═════ DATA EXCERPTS
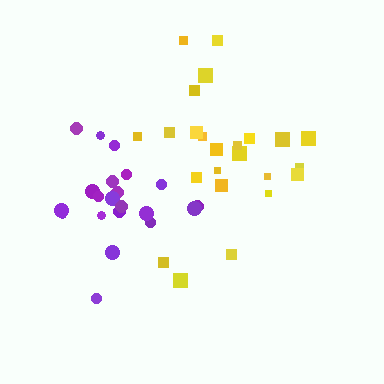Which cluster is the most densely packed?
Purple.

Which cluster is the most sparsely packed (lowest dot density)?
Yellow.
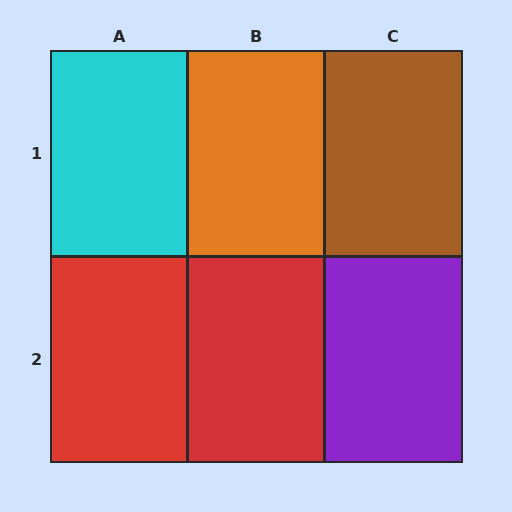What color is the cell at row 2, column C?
Purple.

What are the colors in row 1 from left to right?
Cyan, orange, brown.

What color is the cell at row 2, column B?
Red.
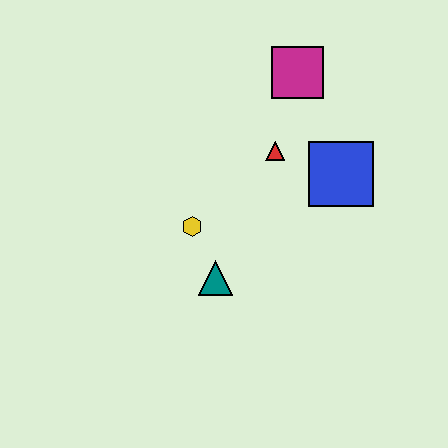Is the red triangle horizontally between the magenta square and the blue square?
No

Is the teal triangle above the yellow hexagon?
No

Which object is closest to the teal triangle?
The yellow hexagon is closest to the teal triangle.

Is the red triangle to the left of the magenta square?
Yes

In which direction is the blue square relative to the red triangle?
The blue square is to the right of the red triangle.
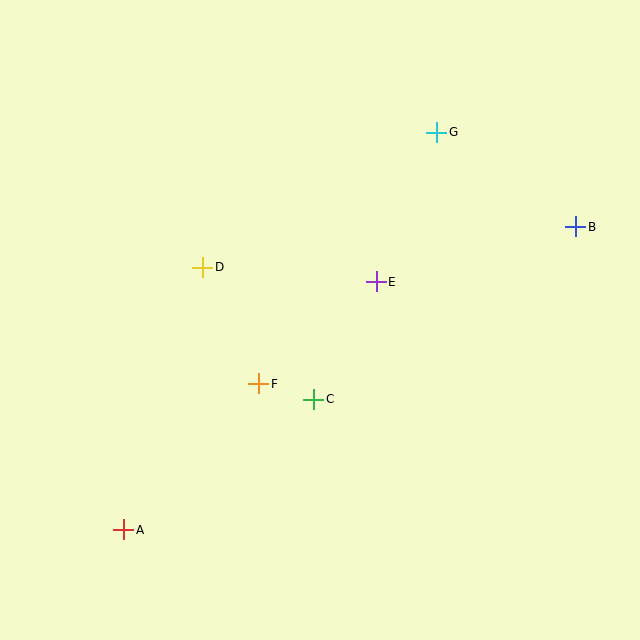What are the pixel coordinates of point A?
Point A is at (124, 530).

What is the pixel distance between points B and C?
The distance between B and C is 314 pixels.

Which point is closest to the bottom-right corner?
Point C is closest to the bottom-right corner.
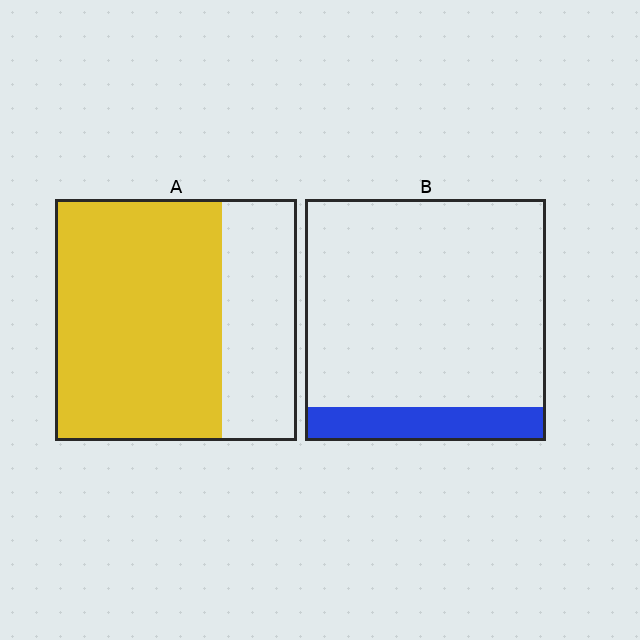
══════════
» STATED EXERCISE: Copy the entries exactly. Leave out the images.

» RESPONSE FOR THIS EXERCISE:
Which cluster is the most densely packed?
Purple.

Which cluster is the most sparsely packed (lowest dot density)?
Yellow.
What color is the cell at row 2, column C?
Purple.

What are the colors in row 1 from left to right?
Cyan, orange, brown.

What color is the cell at row 2, column B?
Red.
Is the red triangle horizontally between the magenta square and the blue square?
No

Is the teal triangle above the yellow hexagon?
No

Which object is closest to the teal triangle?
The yellow hexagon is closest to the teal triangle.

Is the red triangle to the left of the magenta square?
Yes

In which direction is the blue square relative to the red triangle?
The blue square is to the right of the red triangle.
What are the pixel coordinates of point A?
Point A is at (124, 530).

What is the pixel distance between points B and C?
The distance between B and C is 314 pixels.

Which point is closest to the bottom-right corner?
Point C is closest to the bottom-right corner.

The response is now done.